═════ SUPPLIED DATA ═════

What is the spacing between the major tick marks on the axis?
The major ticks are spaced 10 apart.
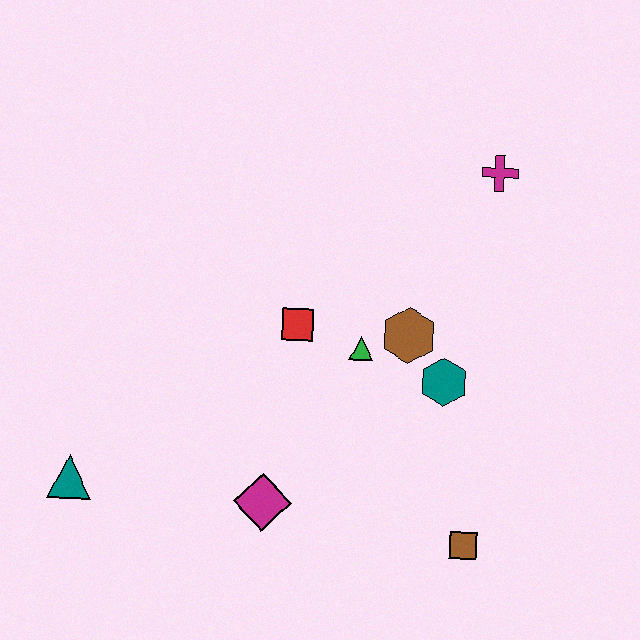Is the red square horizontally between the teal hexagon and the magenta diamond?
Yes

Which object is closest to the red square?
The green triangle is closest to the red square.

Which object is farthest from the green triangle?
The teal triangle is farthest from the green triangle.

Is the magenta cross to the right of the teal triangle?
Yes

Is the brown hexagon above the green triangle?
Yes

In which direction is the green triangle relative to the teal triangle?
The green triangle is to the right of the teal triangle.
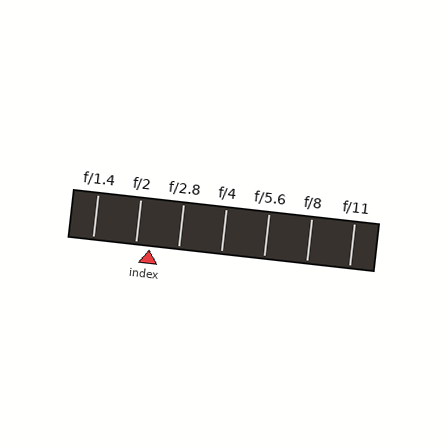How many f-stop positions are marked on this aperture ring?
There are 7 f-stop positions marked.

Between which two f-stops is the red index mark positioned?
The index mark is between f/2 and f/2.8.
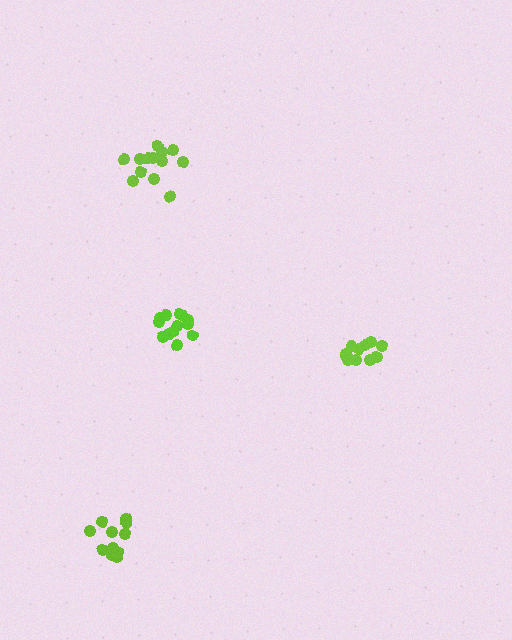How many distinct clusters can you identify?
There are 4 distinct clusters.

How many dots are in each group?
Group 1: 13 dots, Group 2: 13 dots, Group 3: 11 dots, Group 4: 11 dots (48 total).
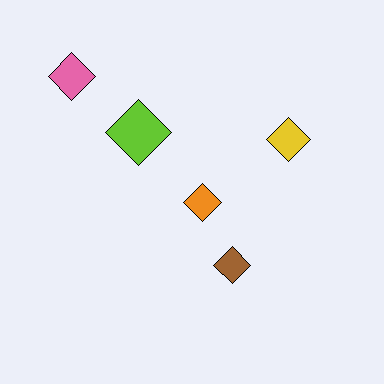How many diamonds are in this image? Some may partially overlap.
There are 5 diamonds.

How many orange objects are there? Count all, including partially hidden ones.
There is 1 orange object.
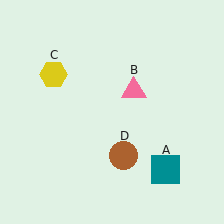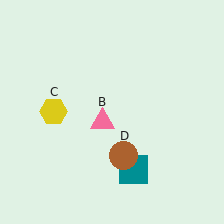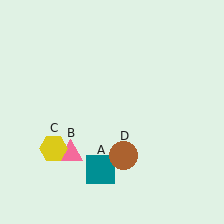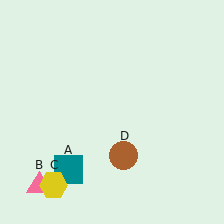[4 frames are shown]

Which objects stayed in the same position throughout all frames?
Brown circle (object D) remained stationary.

═════

> _WHAT IS ASKED_
Every line of the material is to be quoted exactly, with no pictures carried over.

> _THE RESPONSE_
What is the spacing between the major tick marks on the axis?
The major ticks are spaced 10 apart.
Is the red square horizontally between the teal hexagon and the magenta diamond?
Yes

Which object is closest to the red square?
The green triangle is closest to the red square.

Which object is farthest from the green triangle?
The teal triangle is farthest from the green triangle.

Is the magenta cross to the right of the teal triangle?
Yes

Is the brown hexagon above the green triangle?
Yes

In which direction is the green triangle relative to the teal triangle?
The green triangle is to the right of the teal triangle.
How many f-stop positions are marked on this aperture ring?
There are 7 f-stop positions marked.

Between which two f-stops is the red index mark positioned?
The index mark is between f/2 and f/2.8.
How many distinct clusters can you identify?
There are 4 distinct clusters.

How many dots are in each group?
Group 1: 13 dots, Group 2: 13 dots, Group 3: 11 dots, Group 4: 11 dots (48 total).
How many diamonds are in this image? Some may partially overlap.
There are 5 diamonds.

How many orange objects are there? Count all, including partially hidden ones.
There is 1 orange object.
[4 frames are shown]

Which objects stayed in the same position throughout all frames?
Brown circle (object D) remained stationary.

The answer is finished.